* _TASK REQUIREMENTS_: Transcribe every line from the one containing "What should go in the cell marked with '?'?" through the end of the records below, exactly, but not the pictures.

* _TASK INPUT_:
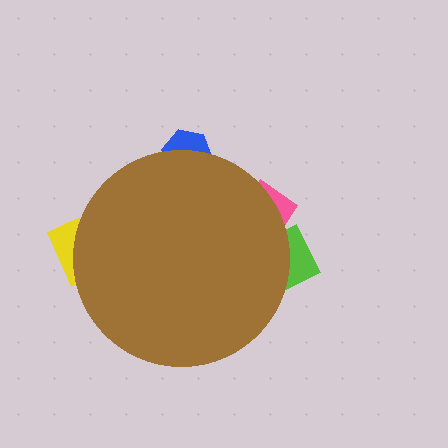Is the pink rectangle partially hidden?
Yes, the pink rectangle is partially hidden behind the brown circle.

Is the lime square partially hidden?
Yes, the lime square is partially hidden behind the brown circle.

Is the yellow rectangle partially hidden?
Yes, the yellow rectangle is partially hidden behind the brown circle.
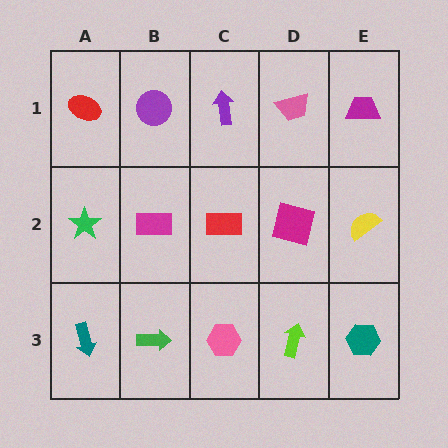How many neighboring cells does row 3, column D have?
3.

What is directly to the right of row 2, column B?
A red rectangle.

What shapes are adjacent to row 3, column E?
A yellow semicircle (row 2, column E), a lime arrow (row 3, column D).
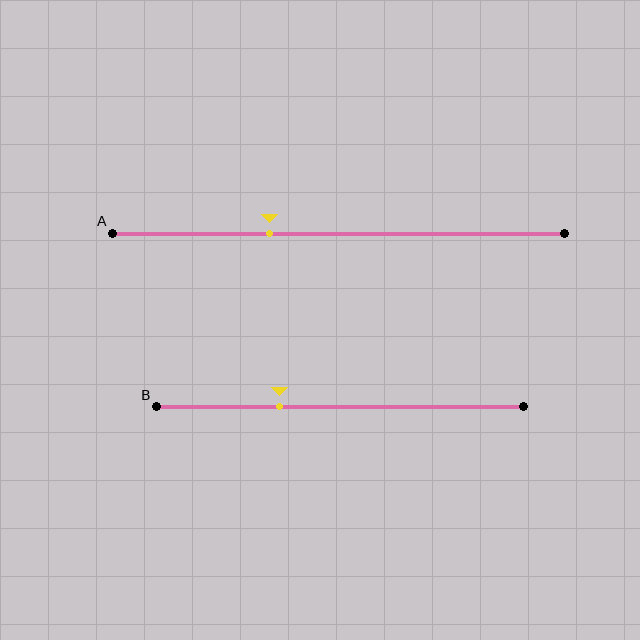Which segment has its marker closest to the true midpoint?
Segment A has its marker closest to the true midpoint.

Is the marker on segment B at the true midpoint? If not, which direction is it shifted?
No, the marker on segment B is shifted to the left by about 16% of the segment length.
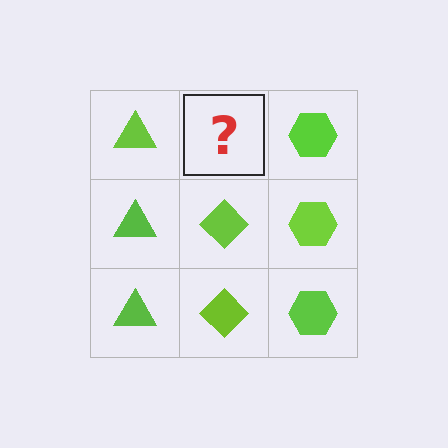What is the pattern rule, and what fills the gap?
The rule is that each column has a consistent shape. The gap should be filled with a lime diamond.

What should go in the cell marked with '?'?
The missing cell should contain a lime diamond.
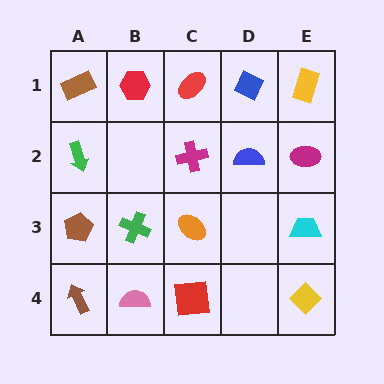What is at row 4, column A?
A brown arrow.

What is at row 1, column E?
A yellow rectangle.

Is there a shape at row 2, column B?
No, that cell is empty.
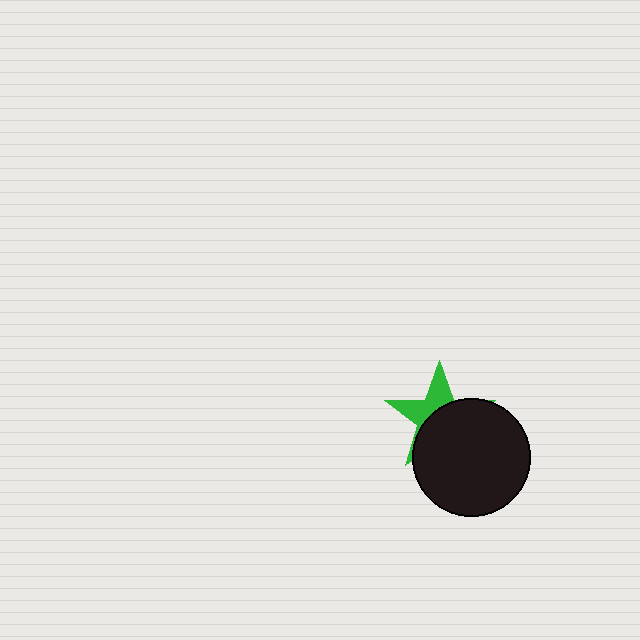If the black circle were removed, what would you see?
You would see the complete green star.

* _RESULT OF THIS EXERCISE_:
What should go in the cell marked with '?'?
The missing cell should contain a lime diamond.
What is at row 4, column A?
A brown arrow.

What is at row 1, column E?
A yellow rectangle.

Is there a shape at row 2, column B?
No, that cell is empty.
If the black circle were removed, what would you see?
You would see the complete green star.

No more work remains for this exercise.